TASK OBJECTIVE
Repeat each entry as written and leave the images out of the copy.

[ITEMS start]

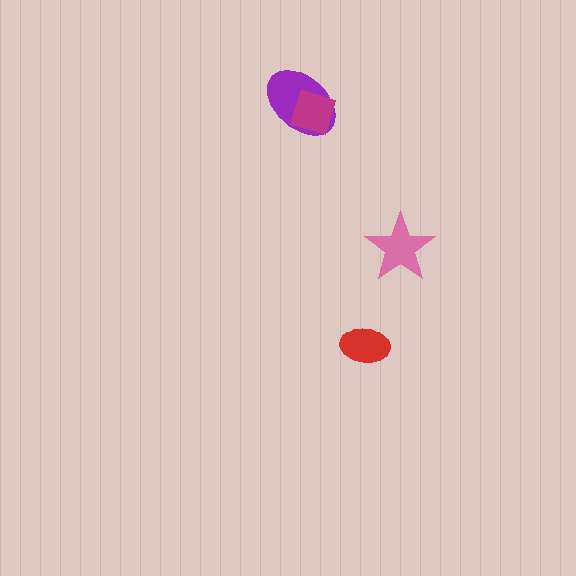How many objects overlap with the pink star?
0 objects overlap with the pink star.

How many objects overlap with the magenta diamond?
1 object overlaps with the magenta diamond.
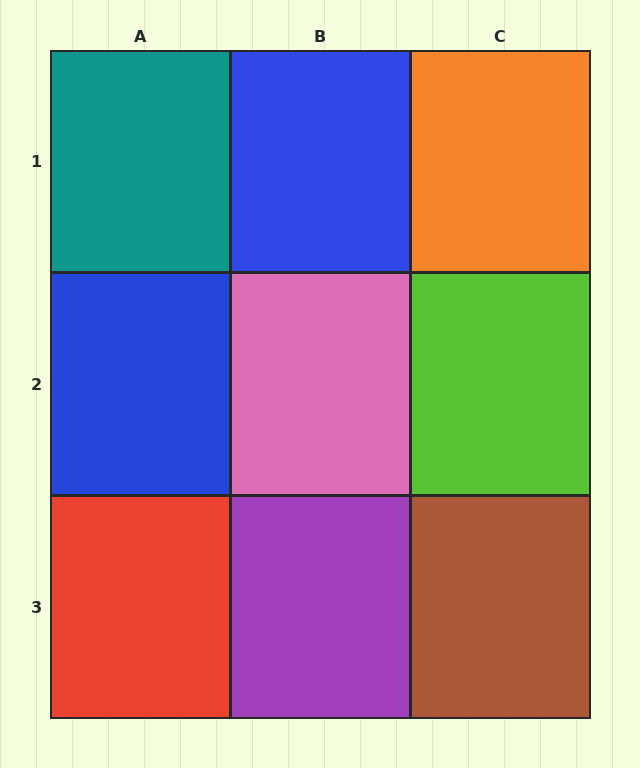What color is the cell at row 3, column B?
Purple.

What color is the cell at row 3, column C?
Brown.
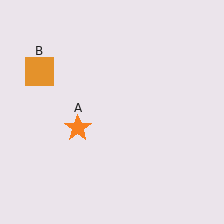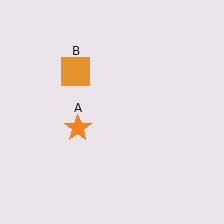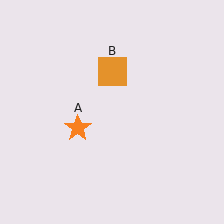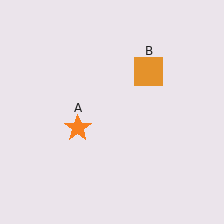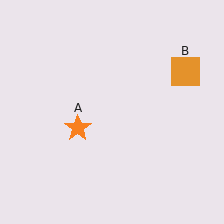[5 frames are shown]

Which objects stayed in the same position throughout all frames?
Orange star (object A) remained stationary.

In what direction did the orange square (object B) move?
The orange square (object B) moved right.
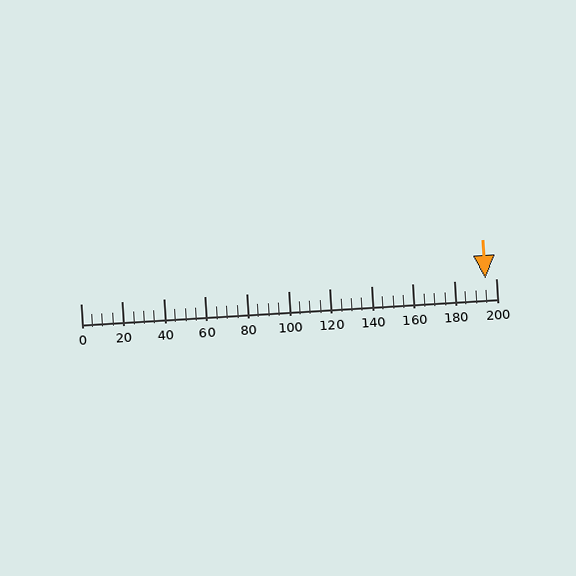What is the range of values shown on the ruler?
The ruler shows values from 0 to 200.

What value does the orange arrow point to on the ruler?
The orange arrow points to approximately 195.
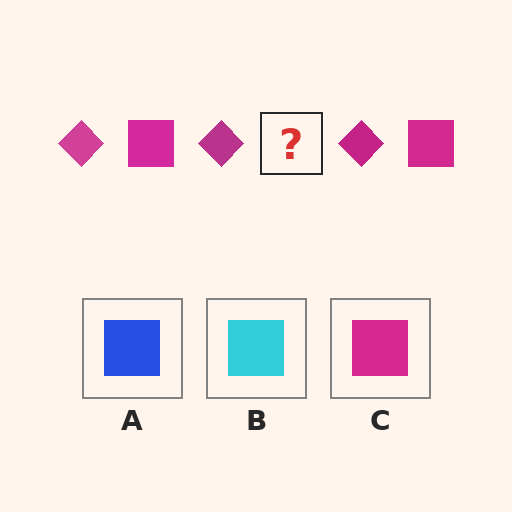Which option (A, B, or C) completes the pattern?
C.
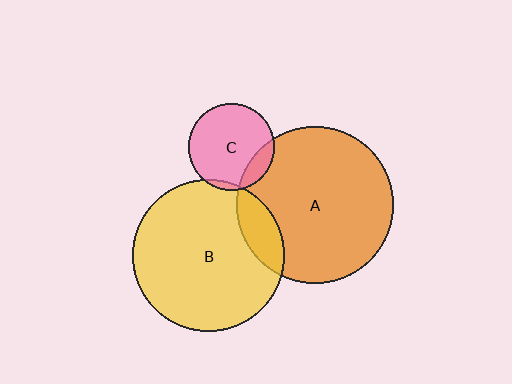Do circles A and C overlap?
Yes.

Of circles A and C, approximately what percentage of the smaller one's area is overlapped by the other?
Approximately 15%.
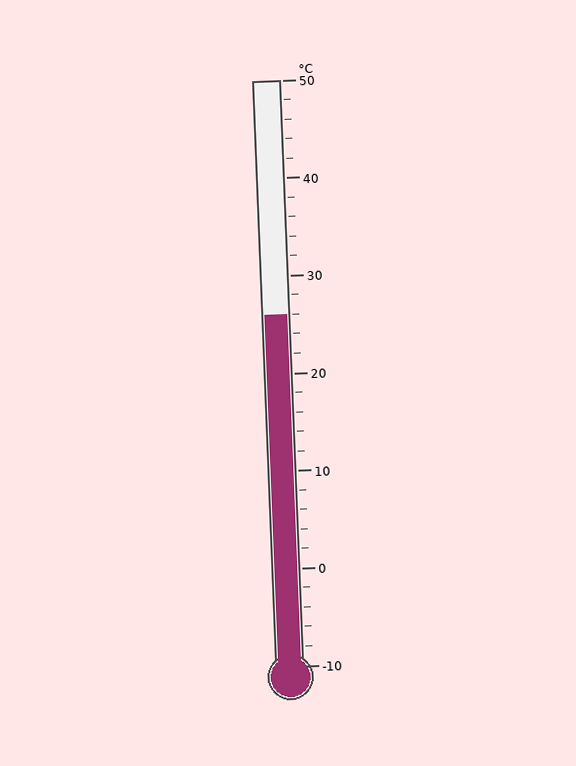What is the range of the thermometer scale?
The thermometer scale ranges from -10°C to 50°C.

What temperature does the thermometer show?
The thermometer shows approximately 26°C.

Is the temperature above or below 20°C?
The temperature is above 20°C.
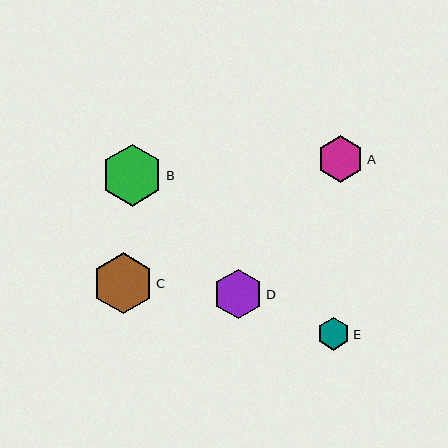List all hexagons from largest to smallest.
From largest to smallest: B, C, D, A, E.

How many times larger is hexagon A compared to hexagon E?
Hexagon A is approximately 1.4 times the size of hexagon E.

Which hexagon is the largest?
Hexagon B is the largest with a size of approximately 62 pixels.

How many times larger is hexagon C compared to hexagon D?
Hexagon C is approximately 1.2 times the size of hexagon D.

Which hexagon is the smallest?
Hexagon E is the smallest with a size of approximately 33 pixels.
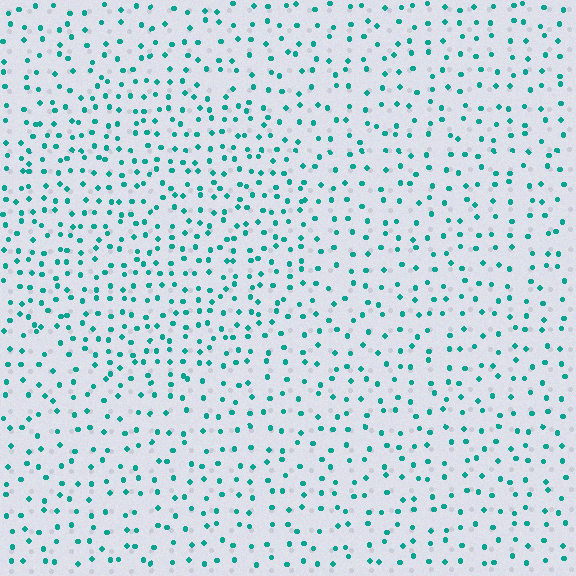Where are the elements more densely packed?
The elements are more densely packed inside the circle boundary.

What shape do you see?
I see a circle.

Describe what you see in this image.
The image contains small teal elements arranged at two different densities. A circle-shaped region is visible where the elements are more densely packed than the surrounding area.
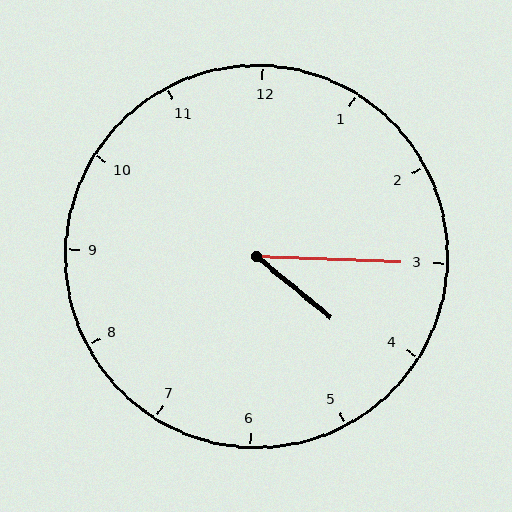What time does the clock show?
4:15.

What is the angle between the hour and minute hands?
Approximately 38 degrees.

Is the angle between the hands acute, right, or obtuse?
It is acute.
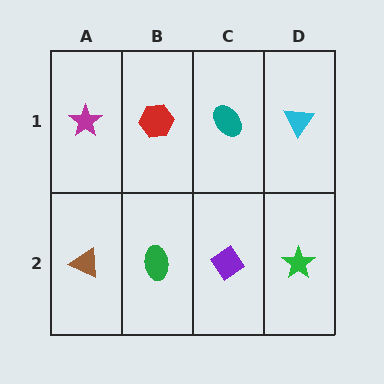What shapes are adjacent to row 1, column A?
A brown triangle (row 2, column A), a red hexagon (row 1, column B).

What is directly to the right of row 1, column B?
A teal ellipse.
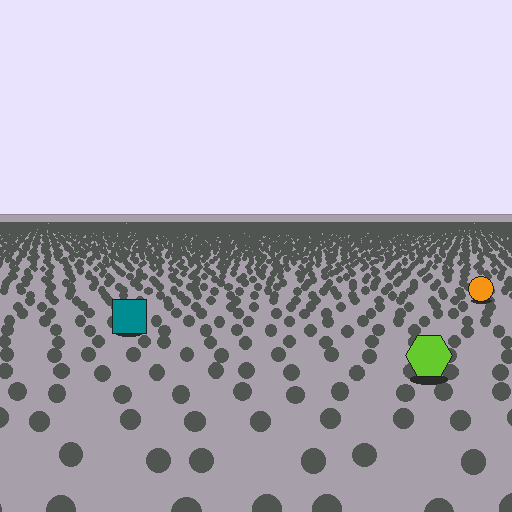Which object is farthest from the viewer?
The orange circle is farthest from the viewer. It appears smaller and the ground texture around it is denser.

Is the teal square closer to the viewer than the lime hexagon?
No. The lime hexagon is closer — you can tell from the texture gradient: the ground texture is coarser near it.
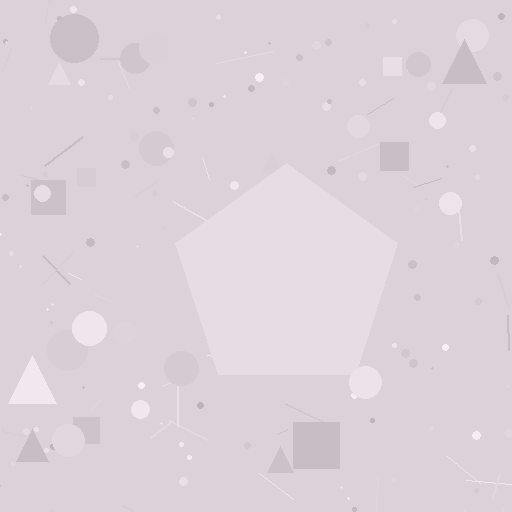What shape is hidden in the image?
A pentagon is hidden in the image.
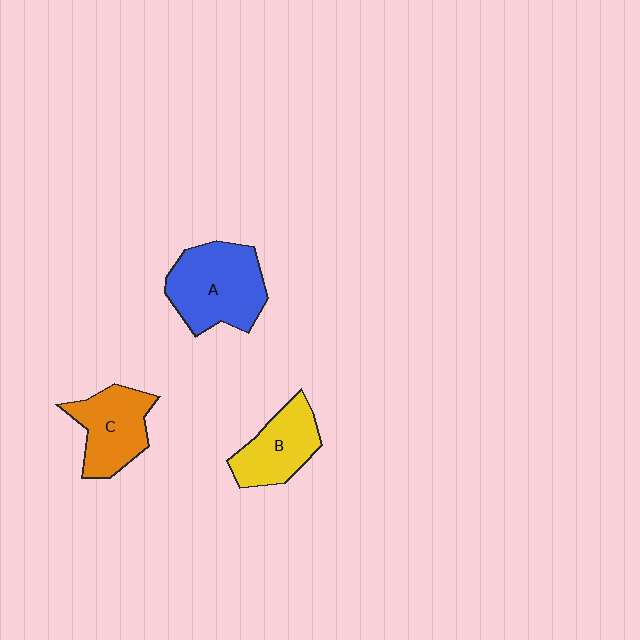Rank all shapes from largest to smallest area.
From largest to smallest: A (blue), C (orange), B (yellow).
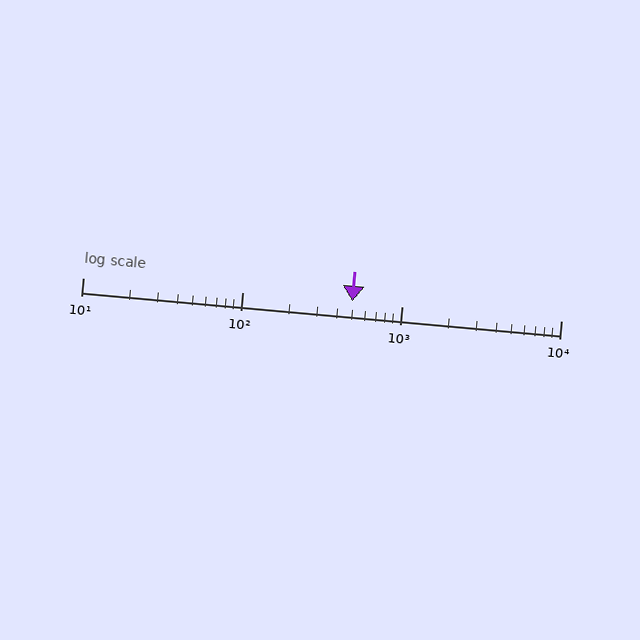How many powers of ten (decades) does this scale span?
The scale spans 3 decades, from 10 to 10000.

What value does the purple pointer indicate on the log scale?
The pointer indicates approximately 490.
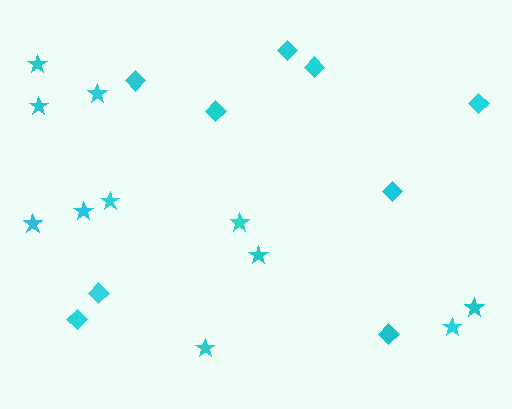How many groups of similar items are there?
There are 2 groups: one group of stars (11) and one group of diamonds (9).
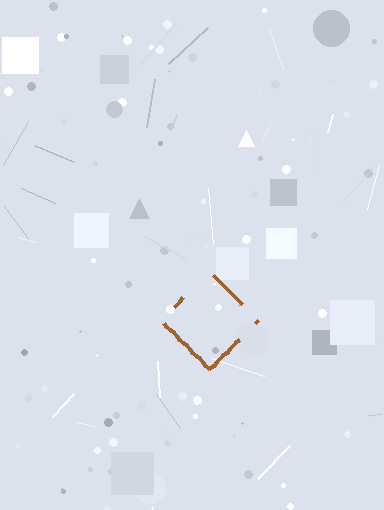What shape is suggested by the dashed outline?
The dashed outline suggests a diamond.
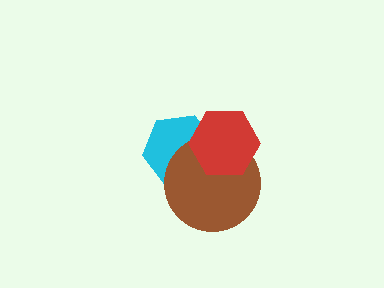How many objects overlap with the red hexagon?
2 objects overlap with the red hexagon.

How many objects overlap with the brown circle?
2 objects overlap with the brown circle.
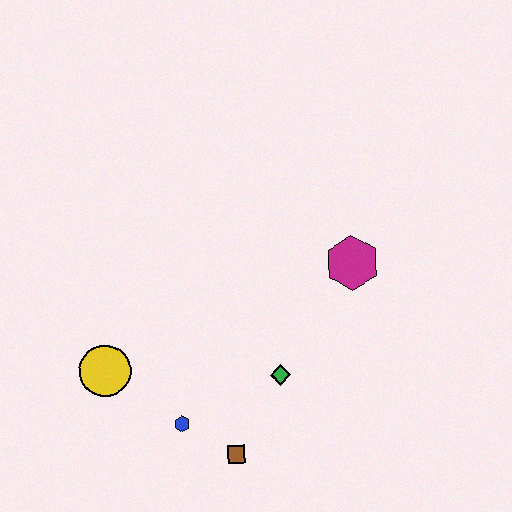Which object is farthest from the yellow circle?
The magenta hexagon is farthest from the yellow circle.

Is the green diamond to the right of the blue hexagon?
Yes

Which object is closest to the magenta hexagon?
The green diamond is closest to the magenta hexagon.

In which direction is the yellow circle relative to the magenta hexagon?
The yellow circle is to the left of the magenta hexagon.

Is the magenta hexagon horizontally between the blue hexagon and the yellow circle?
No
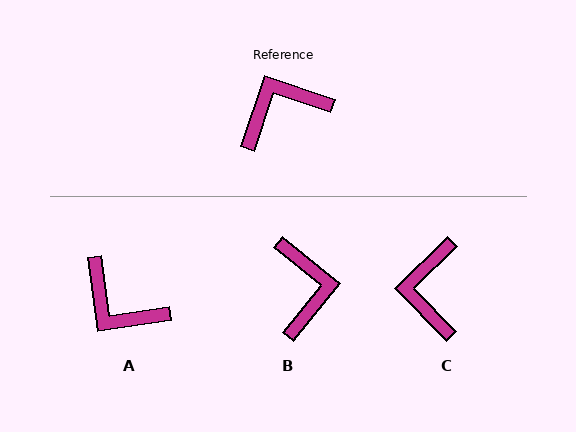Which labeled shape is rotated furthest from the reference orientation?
A, about 117 degrees away.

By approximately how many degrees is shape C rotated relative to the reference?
Approximately 63 degrees counter-clockwise.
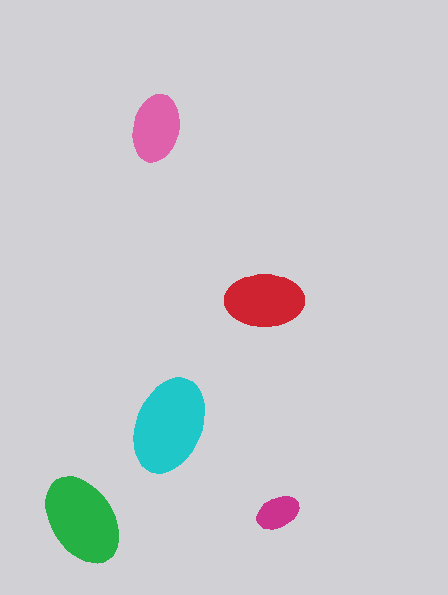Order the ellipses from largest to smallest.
the cyan one, the green one, the red one, the pink one, the magenta one.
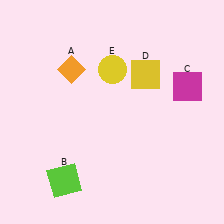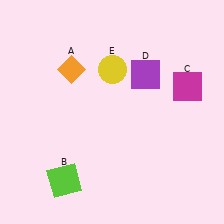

[ITEMS end]

ANSWER TO THIS PROBLEM
How many objects overlap with the pink star?
0 objects overlap with the pink star.

How many objects overlap with the magenta diamond?
1 object overlaps with the magenta diamond.
What color is the cell at row 3, column B?
Purple.

What color is the cell at row 3, column C?
Brown.
[5 frames are shown]

Which objects stayed in the same position throughout all frames?
Orange star (object A) remained stationary.

In what direction did the orange square (object B) move?
The orange square (object B) moved right.
What is the range of values shown on the ruler?
The ruler shows values from 0 to 200.

What value does the orange arrow point to on the ruler?
The orange arrow points to approximately 195.
Which option (A, B, or C) completes the pattern?
C.
Do circles A and C overlap?
Yes.

Of circles A and C, approximately what percentage of the smaller one's area is overlapped by the other?
Approximately 15%.
What is the range of the thermometer scale?
The thermometer scale ranges from -10°C to 50°C.

What temperature does the thermometer show?
The thermometer shows approximately 26°C.

Is the temperature above or below 20°C?
The temperature is above 20°C.
List all hexagons from largest to smallest.
From largest to smallest: B, C, D, A, E.

How many times larger is hexagon A compared to hexagon E?
Hexagon A is approximately 1.4 times the size of hexagon E.

Which hexagon is the largest?
Hexagon B is the largest with a size of approximately 62 pixels.

How many times larger is hexagon C compared to hexagon D?
Hexagon C is approximately 1.2 times the size of hexagon D.

Which hexagon is the smallest?
Hexagon E is the smallest with a size of approximately 33 pixels.
Where are the elements more densely packed?
The elements are more densely packed inside the circle boundary.

What shape do you see?
I see a circle.

Describe what you see in this image.
The image contains small teal elements arranged at two different densities. A circle-shaped region is visible where the elements are more densely packed than the surrounding area.
What time does the clock show?
4:15.

What is the angle between the hour and minute hands?
Approximately 38 degrees.

Is the angle between the hands acute, right, or obtuse?
It is acute.
What shapes are adjacent to row 1, column A?
A brown triangle (row 2, column A), a red hexagon (row 1, column B).

What is directly to the right of row 1, column B?
A teal ellipse.
Which object is farthest from the viewer?
The orange circle is farthest from the viewer. It appears smaller and the ground texture around it is denser.

Is the teal square closer to the viewer than the lime hexagon?
No. The lime hexagon is closer — you can tell from the texture gradient: the ground texture is coarser near it.
What shape is hidden in the image?
A pentagon is hidden in the image.
Rank all shapes from largest to smallest area.
From largest to smallest: A (blue), C (orange), B (yellow).
How many powers of ten (decades) does this scale span?
The scale spans 3 decades, from 10 to 10000.

What value does the purple pointer indicate on the log scale?
The pointer indicates approximately 490.
How many groups of similar items are there?
There are 2 groups: one group of stars (11) and one group of diamonds (9).
What shape is suggested by the dashed outline?
The dashed outline suggests a diamond.
How many objects overlap with the red hexagon?
2 objects overlap with the red hexagon.

How many objects overlap with the brown circle?
2 objects overlap with the brown circle.
Which object is farthest from the yellow circle?
The magenta hexagon is farthest from the yellow circle.

Is the green diamond to the right of the blue hexagon?
Yes

Which object is closest to the magenta hexagon?
The green diamond is closest to the magenta hexagon.

In which direction is the yellow circle relative to the magenta hexagon?
The yellow circle is to the left of the magenta hexagon.

Is the magenta hexagon horizontally between the blue hexagon and the yellow circle?
No
Which labeled shape is rotated furthest from the reference orientation?
A, about 117 degrees away.

By approximately how many degrees is shape C rotated relative to the reference?
Approximately 63 degrees counter-clockwise.
Order the ellipses from largest to smallest.
the cyan one, the green one, the red one, the pink one, the magenta one.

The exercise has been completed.